## Required task
The entries below contain a line with "Which object is closest to the green square?" and a line with "[3 frames are shown]". Retype exactly everything from the first down to the second, both included, and nothing else.

## Data
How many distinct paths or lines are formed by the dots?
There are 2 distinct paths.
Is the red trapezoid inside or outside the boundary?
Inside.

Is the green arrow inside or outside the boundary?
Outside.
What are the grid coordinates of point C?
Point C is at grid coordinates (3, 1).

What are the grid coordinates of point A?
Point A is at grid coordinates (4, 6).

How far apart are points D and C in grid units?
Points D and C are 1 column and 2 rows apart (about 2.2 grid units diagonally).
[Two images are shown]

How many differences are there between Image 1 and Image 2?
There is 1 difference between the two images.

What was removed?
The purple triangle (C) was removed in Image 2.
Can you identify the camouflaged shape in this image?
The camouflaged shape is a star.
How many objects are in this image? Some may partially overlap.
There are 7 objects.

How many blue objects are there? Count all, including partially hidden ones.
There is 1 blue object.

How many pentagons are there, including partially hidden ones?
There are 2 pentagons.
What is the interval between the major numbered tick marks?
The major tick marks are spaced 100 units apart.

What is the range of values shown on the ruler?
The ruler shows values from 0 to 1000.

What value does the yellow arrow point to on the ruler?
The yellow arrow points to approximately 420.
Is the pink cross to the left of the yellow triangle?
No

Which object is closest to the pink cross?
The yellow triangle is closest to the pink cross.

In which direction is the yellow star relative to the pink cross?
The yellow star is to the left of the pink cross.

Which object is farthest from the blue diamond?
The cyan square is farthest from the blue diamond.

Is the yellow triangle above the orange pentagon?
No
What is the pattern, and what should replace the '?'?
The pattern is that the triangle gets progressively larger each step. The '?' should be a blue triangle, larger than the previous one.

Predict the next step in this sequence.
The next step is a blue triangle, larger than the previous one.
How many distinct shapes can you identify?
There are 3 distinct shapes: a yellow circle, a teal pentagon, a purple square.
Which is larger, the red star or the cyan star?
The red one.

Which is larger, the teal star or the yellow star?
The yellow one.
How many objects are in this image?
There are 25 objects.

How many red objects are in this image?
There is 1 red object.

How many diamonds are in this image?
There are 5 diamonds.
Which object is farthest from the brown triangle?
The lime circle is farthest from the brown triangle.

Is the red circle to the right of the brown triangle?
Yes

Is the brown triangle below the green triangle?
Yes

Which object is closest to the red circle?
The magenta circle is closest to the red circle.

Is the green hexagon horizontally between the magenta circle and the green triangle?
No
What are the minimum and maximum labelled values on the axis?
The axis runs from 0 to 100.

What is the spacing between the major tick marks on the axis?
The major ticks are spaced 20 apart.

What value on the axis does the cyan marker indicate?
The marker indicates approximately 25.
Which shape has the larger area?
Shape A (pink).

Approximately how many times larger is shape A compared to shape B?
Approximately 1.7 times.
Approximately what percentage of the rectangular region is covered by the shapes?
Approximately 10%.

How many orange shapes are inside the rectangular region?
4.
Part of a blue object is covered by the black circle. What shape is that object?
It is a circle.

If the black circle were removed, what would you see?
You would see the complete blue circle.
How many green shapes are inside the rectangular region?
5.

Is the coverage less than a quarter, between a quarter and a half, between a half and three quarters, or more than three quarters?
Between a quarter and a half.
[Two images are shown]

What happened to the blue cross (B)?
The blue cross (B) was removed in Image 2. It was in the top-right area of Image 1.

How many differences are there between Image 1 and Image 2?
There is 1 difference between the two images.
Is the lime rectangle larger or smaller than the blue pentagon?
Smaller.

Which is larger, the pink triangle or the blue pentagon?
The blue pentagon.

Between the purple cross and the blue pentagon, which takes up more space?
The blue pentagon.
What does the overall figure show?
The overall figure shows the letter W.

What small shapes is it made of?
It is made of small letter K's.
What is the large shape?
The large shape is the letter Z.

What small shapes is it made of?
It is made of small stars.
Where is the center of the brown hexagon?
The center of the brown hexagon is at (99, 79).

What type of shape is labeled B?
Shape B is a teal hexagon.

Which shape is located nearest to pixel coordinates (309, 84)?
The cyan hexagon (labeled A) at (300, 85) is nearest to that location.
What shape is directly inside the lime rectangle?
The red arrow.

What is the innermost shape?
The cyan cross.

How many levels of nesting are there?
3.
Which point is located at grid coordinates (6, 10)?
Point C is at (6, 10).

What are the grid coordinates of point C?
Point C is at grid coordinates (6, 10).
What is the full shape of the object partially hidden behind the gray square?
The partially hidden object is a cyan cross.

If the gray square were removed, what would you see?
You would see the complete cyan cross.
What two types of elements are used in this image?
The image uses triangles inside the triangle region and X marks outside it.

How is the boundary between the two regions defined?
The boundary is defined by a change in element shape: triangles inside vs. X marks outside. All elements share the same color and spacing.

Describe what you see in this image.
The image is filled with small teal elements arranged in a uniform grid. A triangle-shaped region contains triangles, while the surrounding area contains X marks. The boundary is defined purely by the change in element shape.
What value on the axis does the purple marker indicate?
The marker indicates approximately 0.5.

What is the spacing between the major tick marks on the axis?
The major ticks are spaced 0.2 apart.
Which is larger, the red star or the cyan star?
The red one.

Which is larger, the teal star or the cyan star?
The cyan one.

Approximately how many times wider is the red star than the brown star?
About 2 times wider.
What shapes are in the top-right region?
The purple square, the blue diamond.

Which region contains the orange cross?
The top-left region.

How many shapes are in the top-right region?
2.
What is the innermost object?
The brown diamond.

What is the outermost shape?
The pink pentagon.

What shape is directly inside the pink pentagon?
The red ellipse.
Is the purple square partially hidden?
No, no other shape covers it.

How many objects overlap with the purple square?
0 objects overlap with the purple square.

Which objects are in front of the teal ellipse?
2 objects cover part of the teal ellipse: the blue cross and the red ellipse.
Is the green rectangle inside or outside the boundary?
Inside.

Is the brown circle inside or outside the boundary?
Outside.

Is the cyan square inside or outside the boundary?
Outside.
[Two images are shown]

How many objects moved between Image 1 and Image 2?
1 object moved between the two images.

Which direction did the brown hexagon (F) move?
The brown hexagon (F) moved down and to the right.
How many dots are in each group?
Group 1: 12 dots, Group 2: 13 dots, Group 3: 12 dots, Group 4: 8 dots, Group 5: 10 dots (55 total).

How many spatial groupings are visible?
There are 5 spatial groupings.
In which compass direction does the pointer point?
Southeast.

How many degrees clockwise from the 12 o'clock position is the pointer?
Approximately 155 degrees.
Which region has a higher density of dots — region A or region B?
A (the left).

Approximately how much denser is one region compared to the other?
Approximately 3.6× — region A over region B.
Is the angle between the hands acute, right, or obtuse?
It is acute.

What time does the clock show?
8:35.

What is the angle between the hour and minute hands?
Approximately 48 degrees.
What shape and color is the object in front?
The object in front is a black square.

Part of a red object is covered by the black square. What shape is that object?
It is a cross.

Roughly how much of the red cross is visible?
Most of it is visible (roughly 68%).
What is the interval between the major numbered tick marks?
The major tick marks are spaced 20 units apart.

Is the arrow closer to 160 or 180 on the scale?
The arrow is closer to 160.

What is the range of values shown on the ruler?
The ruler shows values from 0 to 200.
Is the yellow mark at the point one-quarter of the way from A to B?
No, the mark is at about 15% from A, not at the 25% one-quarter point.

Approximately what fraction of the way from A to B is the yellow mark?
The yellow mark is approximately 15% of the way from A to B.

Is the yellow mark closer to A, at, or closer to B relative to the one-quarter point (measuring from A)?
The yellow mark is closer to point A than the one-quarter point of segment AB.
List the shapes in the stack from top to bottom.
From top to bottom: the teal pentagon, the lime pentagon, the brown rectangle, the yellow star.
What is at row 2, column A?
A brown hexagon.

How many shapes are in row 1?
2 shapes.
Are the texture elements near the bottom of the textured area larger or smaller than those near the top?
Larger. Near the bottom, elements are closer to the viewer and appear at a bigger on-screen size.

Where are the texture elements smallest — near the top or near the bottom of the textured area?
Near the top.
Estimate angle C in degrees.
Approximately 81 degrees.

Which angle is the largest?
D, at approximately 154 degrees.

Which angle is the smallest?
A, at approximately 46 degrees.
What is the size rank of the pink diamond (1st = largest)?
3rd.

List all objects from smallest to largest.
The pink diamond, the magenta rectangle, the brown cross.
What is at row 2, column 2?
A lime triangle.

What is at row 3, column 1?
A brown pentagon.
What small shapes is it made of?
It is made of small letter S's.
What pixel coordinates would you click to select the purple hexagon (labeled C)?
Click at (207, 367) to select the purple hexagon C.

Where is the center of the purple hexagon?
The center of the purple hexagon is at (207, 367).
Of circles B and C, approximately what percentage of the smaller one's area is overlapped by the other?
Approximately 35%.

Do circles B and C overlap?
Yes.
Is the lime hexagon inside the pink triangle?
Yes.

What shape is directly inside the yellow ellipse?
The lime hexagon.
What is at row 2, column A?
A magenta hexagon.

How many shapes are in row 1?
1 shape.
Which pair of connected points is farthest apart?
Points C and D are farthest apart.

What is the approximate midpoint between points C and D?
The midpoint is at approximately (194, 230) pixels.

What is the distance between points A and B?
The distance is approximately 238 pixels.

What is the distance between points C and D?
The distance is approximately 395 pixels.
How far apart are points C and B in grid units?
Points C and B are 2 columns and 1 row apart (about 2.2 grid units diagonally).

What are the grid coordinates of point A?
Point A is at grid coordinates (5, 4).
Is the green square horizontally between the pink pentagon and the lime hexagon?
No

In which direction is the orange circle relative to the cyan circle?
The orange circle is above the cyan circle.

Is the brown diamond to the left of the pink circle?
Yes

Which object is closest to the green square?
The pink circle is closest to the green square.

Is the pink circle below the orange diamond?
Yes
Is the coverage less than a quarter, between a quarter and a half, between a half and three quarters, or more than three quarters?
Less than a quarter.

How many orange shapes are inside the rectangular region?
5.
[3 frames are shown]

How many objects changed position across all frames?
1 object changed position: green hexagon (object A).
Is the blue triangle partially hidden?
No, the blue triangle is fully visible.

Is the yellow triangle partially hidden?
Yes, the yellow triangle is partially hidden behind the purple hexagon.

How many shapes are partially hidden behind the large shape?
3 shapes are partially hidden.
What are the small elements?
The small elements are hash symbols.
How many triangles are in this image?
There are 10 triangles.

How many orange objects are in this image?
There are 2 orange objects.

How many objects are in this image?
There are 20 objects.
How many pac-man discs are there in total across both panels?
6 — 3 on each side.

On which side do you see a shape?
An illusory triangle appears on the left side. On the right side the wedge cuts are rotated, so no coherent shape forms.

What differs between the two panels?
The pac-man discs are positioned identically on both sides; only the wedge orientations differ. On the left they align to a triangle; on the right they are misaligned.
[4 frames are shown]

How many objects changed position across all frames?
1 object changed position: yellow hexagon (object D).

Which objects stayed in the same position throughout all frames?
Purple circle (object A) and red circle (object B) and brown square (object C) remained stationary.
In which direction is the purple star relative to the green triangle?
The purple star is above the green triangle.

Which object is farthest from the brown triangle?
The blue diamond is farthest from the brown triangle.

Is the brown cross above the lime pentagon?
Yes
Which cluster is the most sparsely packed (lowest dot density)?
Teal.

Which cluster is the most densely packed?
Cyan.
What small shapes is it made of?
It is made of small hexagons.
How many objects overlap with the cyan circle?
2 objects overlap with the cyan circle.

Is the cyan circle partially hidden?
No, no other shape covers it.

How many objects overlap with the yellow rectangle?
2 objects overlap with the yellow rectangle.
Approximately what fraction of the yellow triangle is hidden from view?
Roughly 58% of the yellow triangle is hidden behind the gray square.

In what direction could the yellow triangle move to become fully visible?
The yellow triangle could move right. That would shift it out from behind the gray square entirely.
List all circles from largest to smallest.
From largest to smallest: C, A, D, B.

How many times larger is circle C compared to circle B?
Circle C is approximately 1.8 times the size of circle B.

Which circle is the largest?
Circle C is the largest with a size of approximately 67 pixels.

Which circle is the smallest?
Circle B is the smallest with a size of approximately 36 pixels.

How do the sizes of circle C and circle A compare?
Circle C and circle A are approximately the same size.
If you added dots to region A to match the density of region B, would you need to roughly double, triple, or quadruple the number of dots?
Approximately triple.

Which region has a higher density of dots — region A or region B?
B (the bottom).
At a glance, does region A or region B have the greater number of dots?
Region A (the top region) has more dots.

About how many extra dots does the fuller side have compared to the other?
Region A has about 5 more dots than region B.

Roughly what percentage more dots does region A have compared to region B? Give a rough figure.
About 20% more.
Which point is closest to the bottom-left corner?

## Result of this exercise
Which object is closest to the green square?
The pink circle is closest to the green square.

Is the pink circle below the orange diamond?
Yes
Is the coverage less than a quarter, between a quarter and a half, between a half and three quarters, or more than three quarters?
Less than a quarter.

How many orange shapes are inside the rectangular region?
5.
[3 frames are shown]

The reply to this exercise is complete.